• **Records for the exercise**:
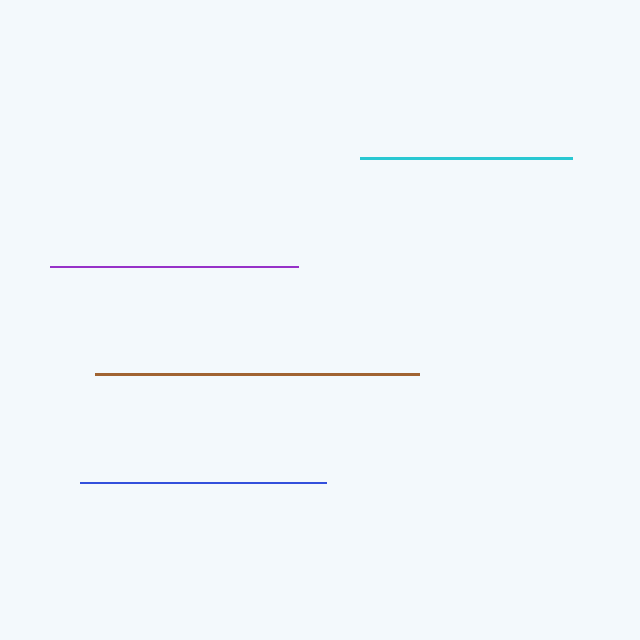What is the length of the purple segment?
The purple segment is approximately 249 pixels long.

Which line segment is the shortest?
The cyan line is the shortest at approximately 212 pixels.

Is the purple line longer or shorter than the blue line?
The purple and blue lines are approximately the same length (about 249 and 246 pixels).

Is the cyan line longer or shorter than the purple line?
The purple line is longer than the cyan line.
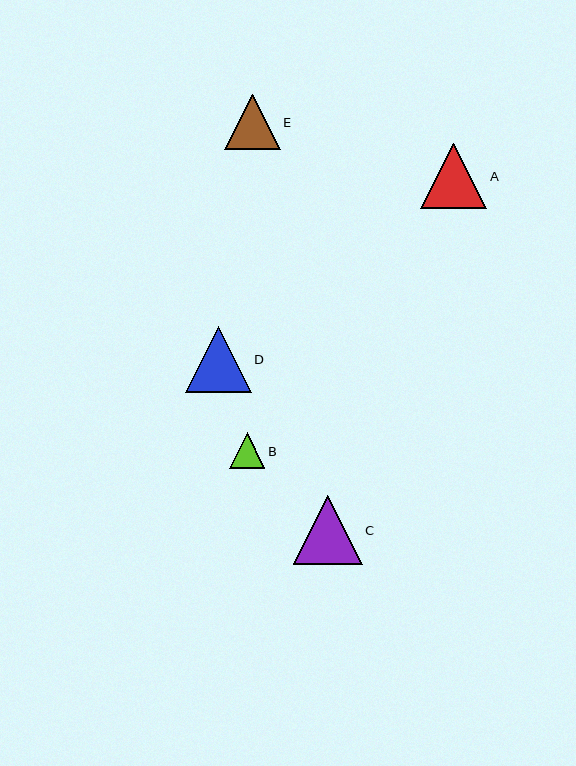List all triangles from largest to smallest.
From largest to smallest: C, D, A, E, B.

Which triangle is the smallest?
Triangle B is the smallest with a size of approximately 36 pixels.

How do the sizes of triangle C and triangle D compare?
Triangle C and triangle D are approximately the same size.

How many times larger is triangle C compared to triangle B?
Triangle C is approximately 1.9 times the size of triangle B.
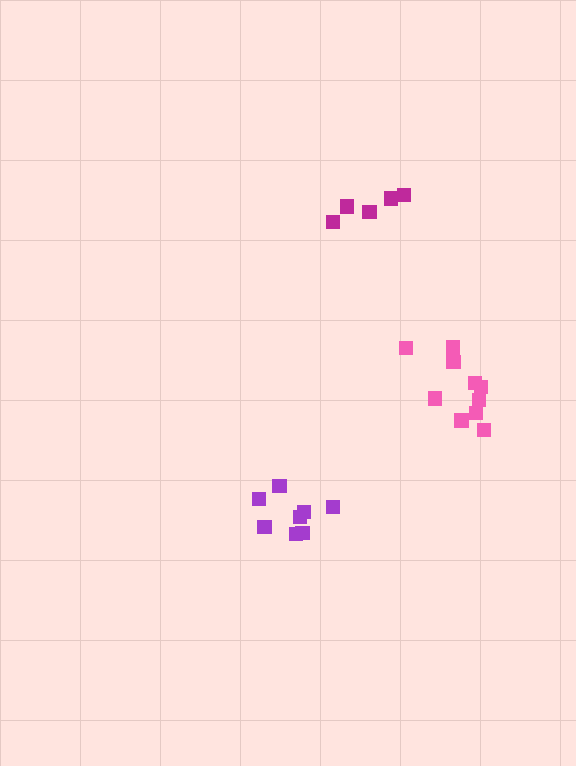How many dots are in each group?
Group 1: 8 dots, Group 2: 5 dots, Group 3: 10 dots (23 total).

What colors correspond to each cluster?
The clusters are colored: purple, magenta, pink.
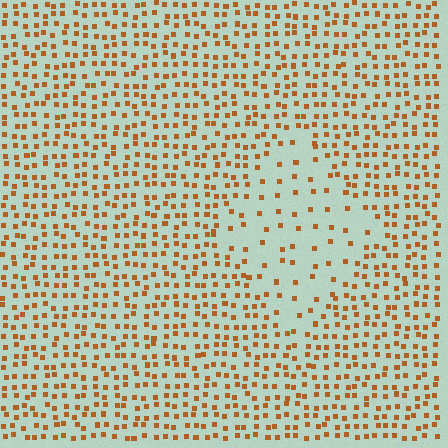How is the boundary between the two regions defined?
The boundary is defined by a change in element density (approximately 2.8x ratio). All elements are the same color, size, and shape.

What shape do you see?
I see a diamond.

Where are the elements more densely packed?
The elements are more densely packed outside the diamond boundary.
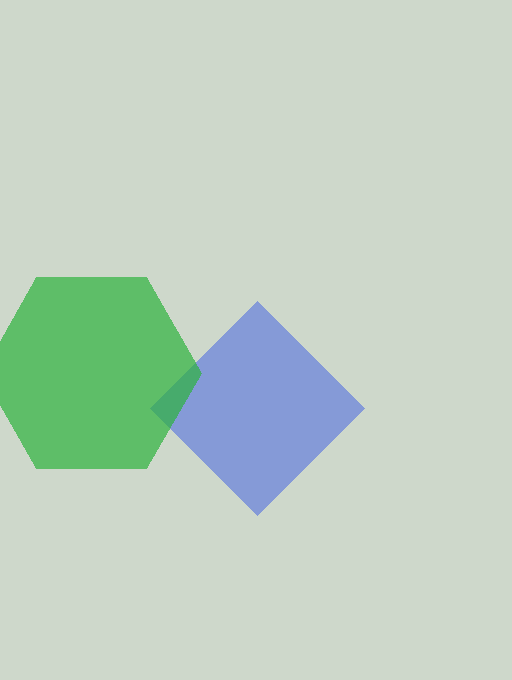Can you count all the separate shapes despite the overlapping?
Yes, there are 2 separate shapes.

• **Goal**: Output an exact copy of the lines from the one with "Where are the elements more densely packed?" through the closing line of the records, inclusive, without any images.

• **Complete response**:
Where are the elements more densely packed?
The elements are more densely packed outside the diamond boundary.
Can you count all the separate shapes despite the overlapping?
Yes, there are 2 separate shapes.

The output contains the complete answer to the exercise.